### Task prompt
Render the lines below as a numbered list, omitting any blank lines.

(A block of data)
- - -

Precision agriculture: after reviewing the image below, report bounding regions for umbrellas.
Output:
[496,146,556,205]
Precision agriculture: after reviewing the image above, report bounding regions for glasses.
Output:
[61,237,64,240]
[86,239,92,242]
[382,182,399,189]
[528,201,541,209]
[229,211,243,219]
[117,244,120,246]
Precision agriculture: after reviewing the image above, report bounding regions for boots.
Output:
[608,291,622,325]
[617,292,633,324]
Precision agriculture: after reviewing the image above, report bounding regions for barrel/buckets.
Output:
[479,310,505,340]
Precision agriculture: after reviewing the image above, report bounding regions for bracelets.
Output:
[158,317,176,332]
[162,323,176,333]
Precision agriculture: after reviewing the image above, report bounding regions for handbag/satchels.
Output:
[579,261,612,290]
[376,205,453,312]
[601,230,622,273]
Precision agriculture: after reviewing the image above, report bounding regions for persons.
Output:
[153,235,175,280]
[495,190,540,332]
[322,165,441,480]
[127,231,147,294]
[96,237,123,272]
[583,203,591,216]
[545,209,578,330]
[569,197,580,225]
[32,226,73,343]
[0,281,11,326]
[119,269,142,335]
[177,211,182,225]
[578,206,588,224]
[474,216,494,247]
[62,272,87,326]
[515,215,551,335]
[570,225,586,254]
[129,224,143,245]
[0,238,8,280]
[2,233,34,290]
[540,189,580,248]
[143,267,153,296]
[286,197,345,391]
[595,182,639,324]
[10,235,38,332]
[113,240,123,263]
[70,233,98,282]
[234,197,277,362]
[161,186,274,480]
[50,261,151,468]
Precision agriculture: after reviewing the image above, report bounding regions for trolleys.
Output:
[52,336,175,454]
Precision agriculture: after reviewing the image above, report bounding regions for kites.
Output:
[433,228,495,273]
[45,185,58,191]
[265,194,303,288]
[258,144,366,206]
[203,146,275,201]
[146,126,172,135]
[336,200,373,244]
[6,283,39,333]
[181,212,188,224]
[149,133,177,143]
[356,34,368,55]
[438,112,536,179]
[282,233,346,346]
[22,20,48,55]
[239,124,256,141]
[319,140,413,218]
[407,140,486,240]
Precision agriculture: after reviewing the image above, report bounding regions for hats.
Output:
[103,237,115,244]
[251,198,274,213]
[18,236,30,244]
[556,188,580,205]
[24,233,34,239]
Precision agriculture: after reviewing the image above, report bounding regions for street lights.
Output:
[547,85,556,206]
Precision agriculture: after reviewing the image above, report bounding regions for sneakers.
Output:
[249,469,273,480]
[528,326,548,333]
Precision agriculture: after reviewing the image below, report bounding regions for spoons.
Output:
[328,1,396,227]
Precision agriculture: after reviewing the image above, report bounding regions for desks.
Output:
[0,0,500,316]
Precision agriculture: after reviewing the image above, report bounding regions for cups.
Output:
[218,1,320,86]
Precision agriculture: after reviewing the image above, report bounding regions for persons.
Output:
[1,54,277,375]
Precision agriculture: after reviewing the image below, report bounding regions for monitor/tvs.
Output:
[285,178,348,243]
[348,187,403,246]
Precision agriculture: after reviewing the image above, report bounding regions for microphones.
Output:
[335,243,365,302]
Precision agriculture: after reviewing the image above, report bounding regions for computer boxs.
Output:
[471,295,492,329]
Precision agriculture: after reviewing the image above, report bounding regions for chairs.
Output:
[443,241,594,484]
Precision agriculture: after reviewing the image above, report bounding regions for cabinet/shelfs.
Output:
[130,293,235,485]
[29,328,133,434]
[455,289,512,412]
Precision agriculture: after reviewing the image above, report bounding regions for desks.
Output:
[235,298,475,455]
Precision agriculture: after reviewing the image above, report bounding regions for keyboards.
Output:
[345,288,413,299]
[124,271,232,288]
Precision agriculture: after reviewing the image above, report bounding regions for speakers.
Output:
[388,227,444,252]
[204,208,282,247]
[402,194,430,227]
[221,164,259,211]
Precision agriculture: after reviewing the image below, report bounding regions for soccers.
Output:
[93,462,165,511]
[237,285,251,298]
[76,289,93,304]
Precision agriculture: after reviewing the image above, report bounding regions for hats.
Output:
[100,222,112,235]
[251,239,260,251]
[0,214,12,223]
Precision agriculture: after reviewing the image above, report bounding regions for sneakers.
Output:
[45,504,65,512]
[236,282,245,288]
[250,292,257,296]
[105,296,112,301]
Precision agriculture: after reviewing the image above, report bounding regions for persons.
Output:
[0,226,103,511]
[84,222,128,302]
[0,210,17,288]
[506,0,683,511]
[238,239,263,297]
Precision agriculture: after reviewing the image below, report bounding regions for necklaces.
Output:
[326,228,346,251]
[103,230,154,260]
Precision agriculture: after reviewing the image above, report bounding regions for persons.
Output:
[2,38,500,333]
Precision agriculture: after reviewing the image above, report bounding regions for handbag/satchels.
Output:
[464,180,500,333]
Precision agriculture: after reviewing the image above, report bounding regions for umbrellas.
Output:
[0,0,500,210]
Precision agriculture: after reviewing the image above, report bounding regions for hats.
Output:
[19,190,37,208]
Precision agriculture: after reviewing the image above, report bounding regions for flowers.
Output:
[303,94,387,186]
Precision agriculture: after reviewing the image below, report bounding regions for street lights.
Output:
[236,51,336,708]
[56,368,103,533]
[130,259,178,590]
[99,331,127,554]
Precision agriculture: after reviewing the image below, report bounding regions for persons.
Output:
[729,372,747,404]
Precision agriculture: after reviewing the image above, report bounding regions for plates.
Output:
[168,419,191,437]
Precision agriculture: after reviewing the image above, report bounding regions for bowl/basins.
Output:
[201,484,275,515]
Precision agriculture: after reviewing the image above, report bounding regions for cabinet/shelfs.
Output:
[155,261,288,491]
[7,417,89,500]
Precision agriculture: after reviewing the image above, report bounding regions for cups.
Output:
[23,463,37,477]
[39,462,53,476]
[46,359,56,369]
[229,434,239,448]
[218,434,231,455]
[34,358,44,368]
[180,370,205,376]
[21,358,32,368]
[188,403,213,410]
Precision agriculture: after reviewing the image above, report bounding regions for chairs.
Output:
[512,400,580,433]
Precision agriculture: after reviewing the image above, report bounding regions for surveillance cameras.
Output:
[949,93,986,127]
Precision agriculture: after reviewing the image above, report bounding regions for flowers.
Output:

- - -

### Finished task
1. Precision agriculture: after reviewing the image below, report bounding regions for umbrellas.
2. Output:
3. [496,146,556,205]
4. Precision agriculture: after reviewing the image above, report bounding regions for glasses.
5. Output:
6. [61,237,64,240]
7. [86,239,92,242]
8. [382,182,399,189]
9. [528,201,541,209]
10. [229,211,243,219]
11. [117,244,120,246]
12. Precision agriculture: after reviewing the image above, report bounding regions for boots.
13. Output:
14. [608,291,622,325]
15. [617,292,633,324]
16. Precision agriculture: after reviewing the image above, report bounding regions for barrel/buckets.
17. Output:
18. [479,310,505,340]
19. Precision agriculture: after reviewing the image above, report bounding regions for bracelets.
20. Output:
21. [158,317,176,332]
22. [162,323,176,333]
23. Precision agriculture: after reviewing the image above, report bounding regions for handbag/satchels.
24. Output:
25. [579,261,612,290]
26. [376,205,453,312]
27. [601,230,622,273]
28. Precision agriculture: after reviewing the image above, report bounding regions for persons.
29. Output:
30. [153,235,175,280]
31. [495,190,540,332]
32. [322,165,441,480]
33. [127,231,147,294]
34. [96,237,123,272]
35. [583,203,591,216]
36. [545,209,578,330]
37. [569,197,580,225]
38. [32,226,73,343]
39. [0,281,11,326]
40. [119,269,142,335]
41. [177,211,182,225]
42. [578,206,588,224]
43. [474,216,494,247]
44. [62,272,87,326]
45. [515,215,551,335]
46. [570,225,586,254]
47. [129,224,143,245]
48. [0,238,8,280]
49. [2,233,34,290]
50. [540,189,580,248]
51. [143,267,153,296]
52. [286,197,345,391]
53. [595,182,639,324]
54. [10,235,38,332]
55. [113,240,123,263]
56. [70,233,98,282]
57. [234,197,277,362]
58. [161,186,274,480]
59. [50,261,151,468]
60. Precision agriculture: after reviewing the image above, report bounding regions for trolleys.
61. Output:
62. [52,336,175,454]
63. Precision agriculture: after reviewing the image above, report bounding regions for kites.
64. Output:
65. [433,228,495,273]
66. [45,185,58,191]
67. [265,194,303,288]
68. [258,144,366,206]
69. [203,146,275,201]
70. [146,126,172,135]
71. [336,200,373,244]
72. [6,283,39,333]
73. [181,212,188,224]
74. [149,133,177,143]
75. [356,34,368,55]
76. [438,112,536,179]
77. [282,233,346,346]
78. [22,20,48,55]
79. [239,124,256,141]
80. [319,140,413,218]
81. [407,140,486,240]
82. Precision agriculture: after reviewing the image above, report bounding regions for hats.
83. Output:
84. [103,237,115,244]
85. [251,198,274,213]
86. [18,236,30,244]
87. [556,188,580,205]
88. [24,233,34,239]
89. Precision agriculture: after reviewing the image above, report bounding regions for street lights.
90. Output:
91. [547,85,556,206]
92. Precision agriculture: after reviewing the image above, report bounding regions for sneakers.
93. Output:
94. [249,469,273,480]
95. [528,326,548,333]
96. Precision agriculture: after reviewing the image below, report bounding regions for spoons.
97. Output:
98. [328,1,396,227]
99. Precision agriculture: after reviewing the image above, report bounding regions for desks.
100. Output:
101. [0,0,500,316]
102. Precision agriculture: after reviewing the image above, report bounding regions for cups.
103. Output:
104. [218,1,320,86]
105. Precision agriculture: after reviewing the image above, report bounding regions for persons.
106. Output:
107. [1,54,277,375]
108. Precision agriculture: after reviewing the image below, report bounding regions for monitor/tvs.
109. Output:
110. [285,178,348,243]
111. [348,187,403,246]
112. Precision agriculture: after reviewing the image above, report bounding regions for microphones.
113. Output:
114. [335,243,365,302]
115. Precision agriculture: after reviewing the image above, report bounding regions for computer boxs.
116. Output:
117. [471,295,492,329]
118. Precision agriculture: after reviewing the image above, report bounding regions for chairs.
119. Output:
120. [443,241,594,484]
121. Precision agriculture: after reviewing the image above, report bounding regions for cabinet/shelfs.
122. Output:
123. [130,293,235,485]
124. [29,328,133,434]
125. [455,289,512,412]
126. Precision agriculture: after reviewing the image above, report bounding regions for desks.
127. Output:
128. [235,298,475,455]
129. Precision agriculture: after reviewing the image above, report bounding regions for keyboards.
130. Output:
131. [345,288,413,299]
132. [124,271,232,288]
133. Precision agriculture: after reviewing the image above, report bounding regions for speakers.
134. Output:
135. [388,227,444,252]
136. [204,208,282,247]
137. [402,194,430,227]
138. [221,164,259,211]
139. Precision agriculture: after reviewing the image below, report bounding regions for soccers.
140. Output:
141. [93,462,165,511]
142. [237,285,251,298]
143. [76,289,93,304]
144. Precision agriculture: after reviewing the image above, report bounding regions for hats.
145. Output:
146. [100,222,112,235]
147. [251,239,260,251]
148. [0,214,12,223]
149. Precision agriculture: after reviewing the image above, report bounding regions for sneakers.
150. Output:
151. [45,504,65,512]
152. [236,282,245,288]
153. [250,292,257,296]
154. [105,296,112,301]
155. Precision agriculture: after reviewing the image above, report bounding regions for persons.
156. Output:
157. [0,226,103,511]
158. [84,222,128,302]
159. [0,210,17,288]
160. [506,0,683,511]
161. [238,239,263,297]
162. Precision agriculture: after reviewing the image below, report bounding regions for necklaces.
163. Output:
164. [326,228,346,251]
165. [103,230,154,260]
166. Precision agriculture: after reviewing the image above, report bounding regions for persons.
167. Output:
168. [2,38,500,333]
169. Precision agriculture: after reviewing the image above, report bounding regions for handbag/satchels.
170. Output:
171. [464,180,500,333]
172. Precision agriculture: after reviewing the image above, report bounding regions for umbrellas.
173. Output:
174. [0,0,500,210]
175. Precision agriculture: after reviewing the image above, report bounding regions for hats.
176. Output:
177. [19,190,37,208]
178. Precision agriculture: after reviewing the image above, report bounding regions for flowers.
179. Output:
180. [303,94,387,186]
181. Precision agriculture: after reviewing the image below, report bounding regions for street lights.
182. Output:
183. [236,51,336,708]
184. [56,368,103,533]
185. [130,259,178,590]
186. [99,331,127,554]
187. Precision agriculture: after reviewing the image below, report bounding regions for persons.
188. Output:
189. [729,372,747,404]
190. Precision agriculture: after reviewing the image above, report bounding regions for plates.
191. Output:
192. [168,419,191,437]
193. Precision agriculture: after reviewing the image above, report bounding regions for bowl/basins.
194. Output:
195. [201,484,275,515]
196. Precision agriculture: after reviewing the image above, report bounding regions for cabinet/shelfs.
197. Output:
198. [155,261,288,491]
199. [7,417,89,500]
200. Precision agriculture: after reviewing the image above, report bounding regions for cups.
201. Output:
202. [23,463,37,477]
203. [39,462,53,476]
204. [46,359,56,369]
205. [229,434,239,448]
206. [218,434,231,455]
207. [34,358,44,368]
208. [180,370,205,376]
209. [21,358,32,368]
210. [188,403,213,410]
211. Precision agriculture: after reviewing the image above, report bounding regions for chairs.
212. Output:
213. [512,400,580,433]
214. Precision agriculture: after reviewing the image above, report bounding regions for surveillance cameras.
215. Output:
216. [949,93,986,127]
217. Precision agriculture: after reviewing the image above, report bounding regions for flowers.
218. Output:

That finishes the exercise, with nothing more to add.